>> Start ROWS
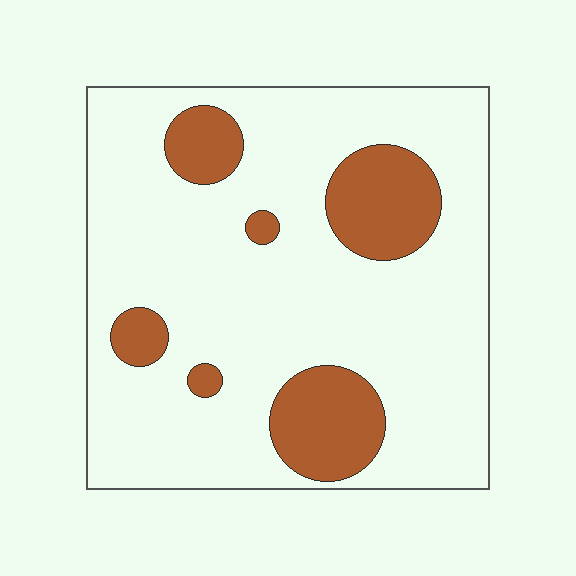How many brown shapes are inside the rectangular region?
6.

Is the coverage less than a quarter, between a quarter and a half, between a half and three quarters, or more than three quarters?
Less than a quarter.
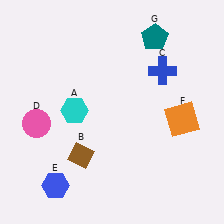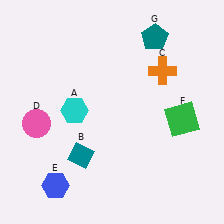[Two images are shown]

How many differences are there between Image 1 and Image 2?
There are 3 differences between the two images.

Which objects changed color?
B changed from brown to teal. C changed from blue to orange. F changed from orange to green.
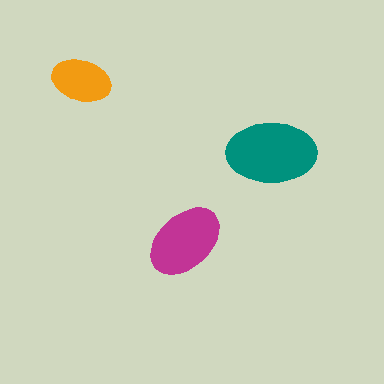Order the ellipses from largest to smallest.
the teal one, the magenta one, the orange one.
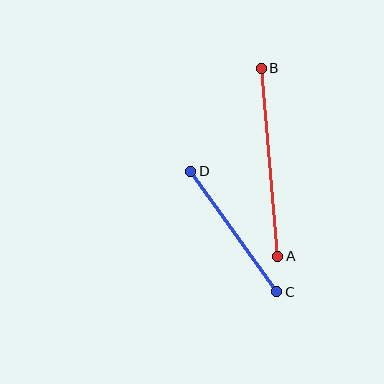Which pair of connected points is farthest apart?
Points A and B are farthest apart.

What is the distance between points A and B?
The distance is approximately 189 pixels.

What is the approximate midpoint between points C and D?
The midpoint is at approximately (234, 232) pixels.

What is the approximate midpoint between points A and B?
The midpoint is at approximately (270, 162) pixels.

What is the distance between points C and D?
The distance is approximately 148 pixels.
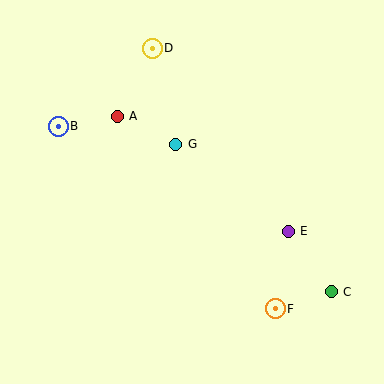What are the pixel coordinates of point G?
Point G is at (176, 144).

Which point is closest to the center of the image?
Point G at (176, 144) is closest to the center.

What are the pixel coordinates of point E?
Point E is at (288, 231).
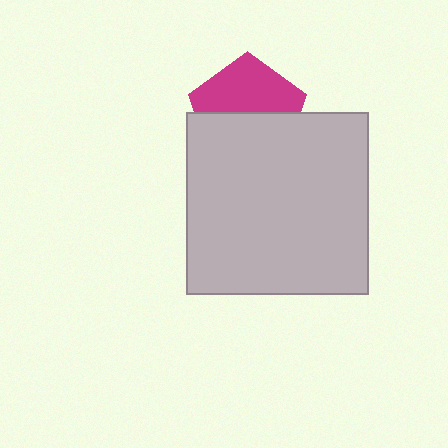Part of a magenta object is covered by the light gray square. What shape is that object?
It is a pentagon.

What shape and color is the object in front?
The object in front is a light gray square.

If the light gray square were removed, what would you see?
You would see the complete magenta pentagon.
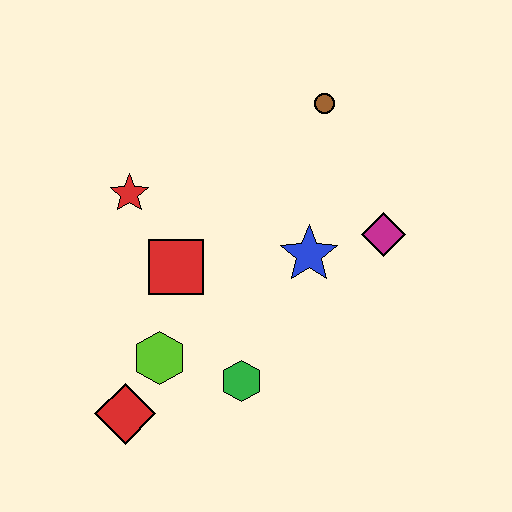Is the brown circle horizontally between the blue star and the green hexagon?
No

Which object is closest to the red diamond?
The lime hexagon is closest to the red diamond.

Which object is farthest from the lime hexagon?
The brown circle is farthest from the lime hexagon.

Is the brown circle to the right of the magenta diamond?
No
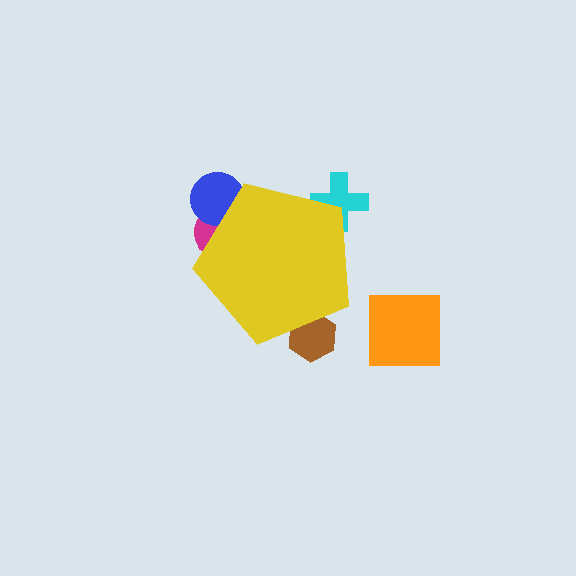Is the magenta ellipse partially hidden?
Yes, the magenta ellipse is partially hidden behind the yellow pentagon.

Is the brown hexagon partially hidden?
Yes, the brown hexagon is partially hidden behind the yellow pentagon.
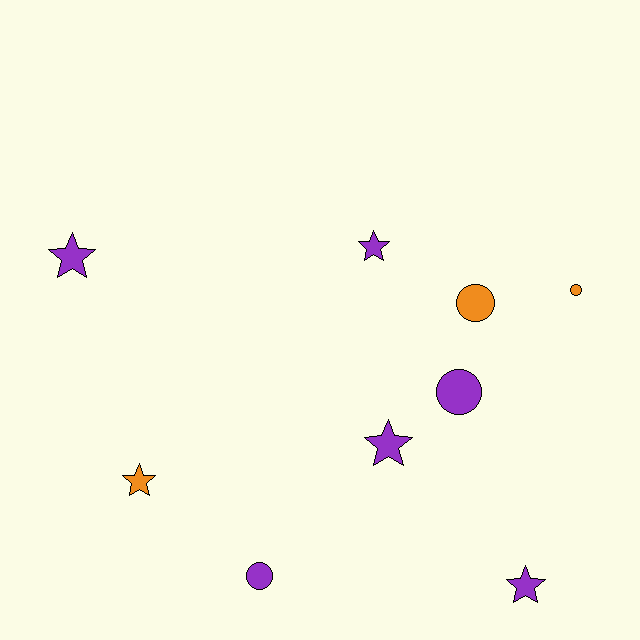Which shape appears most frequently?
Star, with 5 objects.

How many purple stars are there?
There are 4 purple stars.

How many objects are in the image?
There are 9 objects.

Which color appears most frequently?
Purple, with 6 objects.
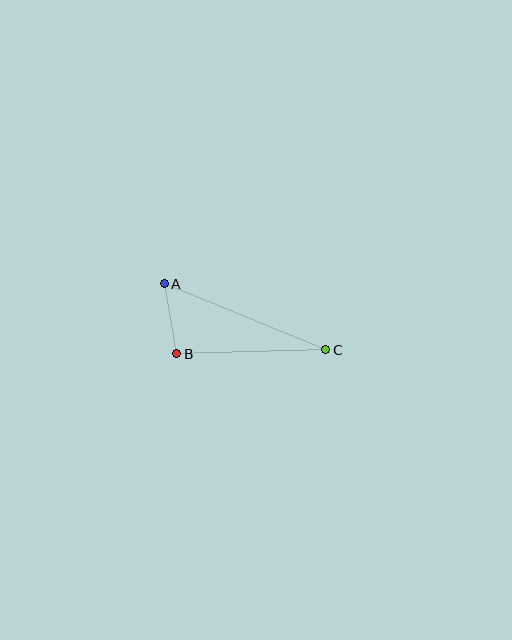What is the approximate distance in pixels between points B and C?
The distance between B and C is approximately 149 pixels.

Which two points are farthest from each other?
Points A and C are farthest from each other.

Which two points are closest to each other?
Points A and B are closest to each other.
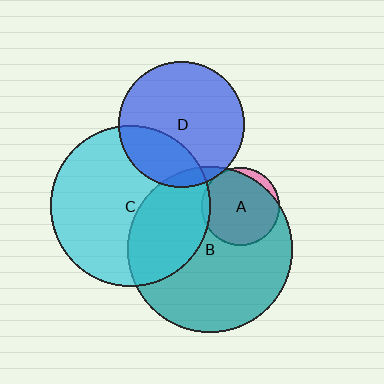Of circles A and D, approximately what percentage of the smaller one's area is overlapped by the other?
Approximately 5%.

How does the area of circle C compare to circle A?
Approximately 4.3 times.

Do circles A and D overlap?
Yes.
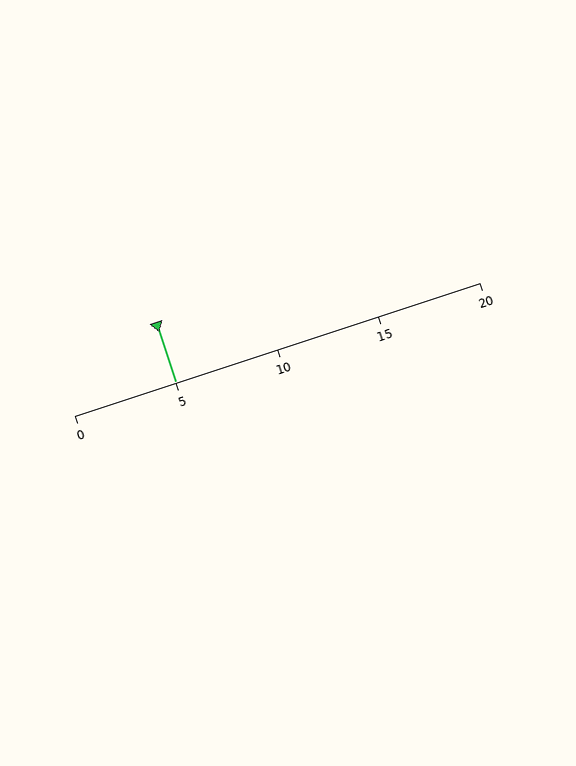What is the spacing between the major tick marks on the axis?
The major ticks are spaced 5 apart.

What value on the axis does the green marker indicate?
The marker indicates approximately 5.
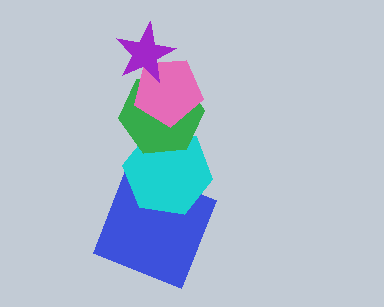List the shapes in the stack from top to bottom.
From top to bottom: the purple star, the pink pentagon, the green hexagon, the cyan hexagon, the blue square.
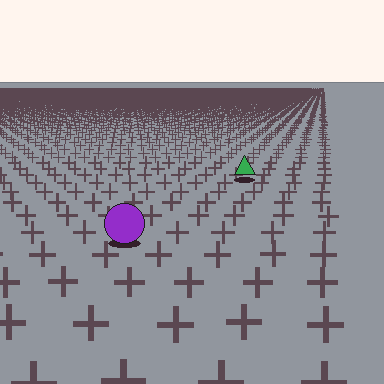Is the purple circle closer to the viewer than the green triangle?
Yes. The purple circle is closer — you can tell from the texture gradient: the ground texture is coarser near it.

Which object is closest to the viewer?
The purple circle is closest. The texture marks near it are larger and more spread out.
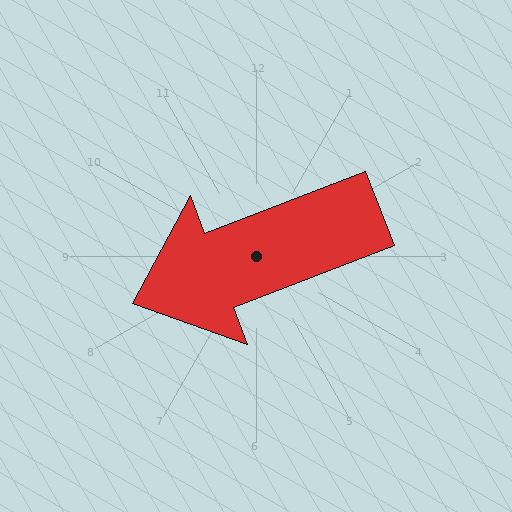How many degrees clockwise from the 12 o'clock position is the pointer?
Approximately 249 degrees.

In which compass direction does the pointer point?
West.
>> End ROWS
▶ _EXERCISE GOAL_
Take the listing above and restate it word for word, without its pictures.

▶ _SOLUTION TO THIS EXERCISE_
How many brown shapes are inside the rectangular region?
6.

Is the coverage less than a quarter, between a quarter and a half, between a half and three quarters, or more than three quarters?
Less than a quarter.
[Two images are shown]

How many differences are there between Image 1 and Image 2?
There are 3 differences between the two images.

Which objects changed color?
B changed from brown to teal. C changed from blue to orange. F changed from orange to green.
Order the ellipses from largest to smallest.
the teal one, the magenta one, the orange one.
Which pair of connected points is farthest apart?
Points A and B are farthest apart.

What is the distance between points A and B?
The distance is approximately 189 pixels.

What is the approximate midpoint between points C and D?
The midpoint is at approximately (234, 232) pixels.

What is the approximate midpoint between points A and B?
The midpoint is at approximately (270, 162) pixels.

What is the distance between points C and D?
The distance is approximately 148 pixels.
What are the pixel coordinates of point G?
Point G is at (176, 144).

Which point is closest to the center of the image?
Point G at (176, 144) is closest to the center.

What are the pixel coordinates of point E?
Point E is at (288, 231).
Part of a magenta object is covered by the light gray square. What shape is that object?
It is a pentagon.

What shape and color is the object in front?
The object in front is a light gray square.

If the light gray square were removed, what would you see?
You would see the complete magenta pentagon.
Is the brown circle horizontally between the blue star and the green hexagon?
No

Which object is closest to the red diamond?
The lime hexagon is closest to the red diamond.

Which object is farthest from the lime hexagon?
The brown circle is farthest from the lime hexagon.

Is the brown circle to the right of the magenta diamond?
No
Is the magenta ellipse partially hidden?
Yes, the magenta ellipse is partially hidden behind the yellow pentagon.

Is the brown hexagon partially hidden?
Yes, the brown hexagon is partially hidden behind the yellow pentagon.
Which shape appears most frequently?
Star, with 5 objects.

How many purple stars are there?
There are 4 purple stars.

How many objects are in the image?
There are 9 objects.

Which color appears most frequently?
Purple, with 6 objects.
What is the approximate distance in pixels between points B and C?
The distance between B and C is approximately 149 pixels.

Which two points are farthest from each other?
Points A and C are farthest from each other.

Which two points are closest to each other?
Points A and B are closest to each other.
Of circles A and D, approximately what percentage of the smaller one's area is overlapped by the other?
Approximately 5%.

How does the area of circle C compare to circle A?
Approximately 4.3 times.

Do circles A and D overlap?
Yes.
What is the spacing between the major tick marks on the axis?
The major ticks are spaced 5 apart.

What value on the axis does the green marker indicate?
The marker indicates approximately 5.
List the shapes in the stack from top to bottom.
From top to bottom: the purple star, the pink pentagon, the green hexagon, the cyan hexagon, the blue square.
Is the purple circle closer to the viewer than the green triangle?
Yes. The purple circle is closer — you can tell from the texture gradient: the ground texture is coarser near it.

Which object is closest to the viewer?
The purple circle is closest. The texture marks near it are larger and more spread out.
How many degrees clockwise from the 12 o'clock position is the pointer?
Approximately 249 degrees.

In which compass direction does the pointer point?
West.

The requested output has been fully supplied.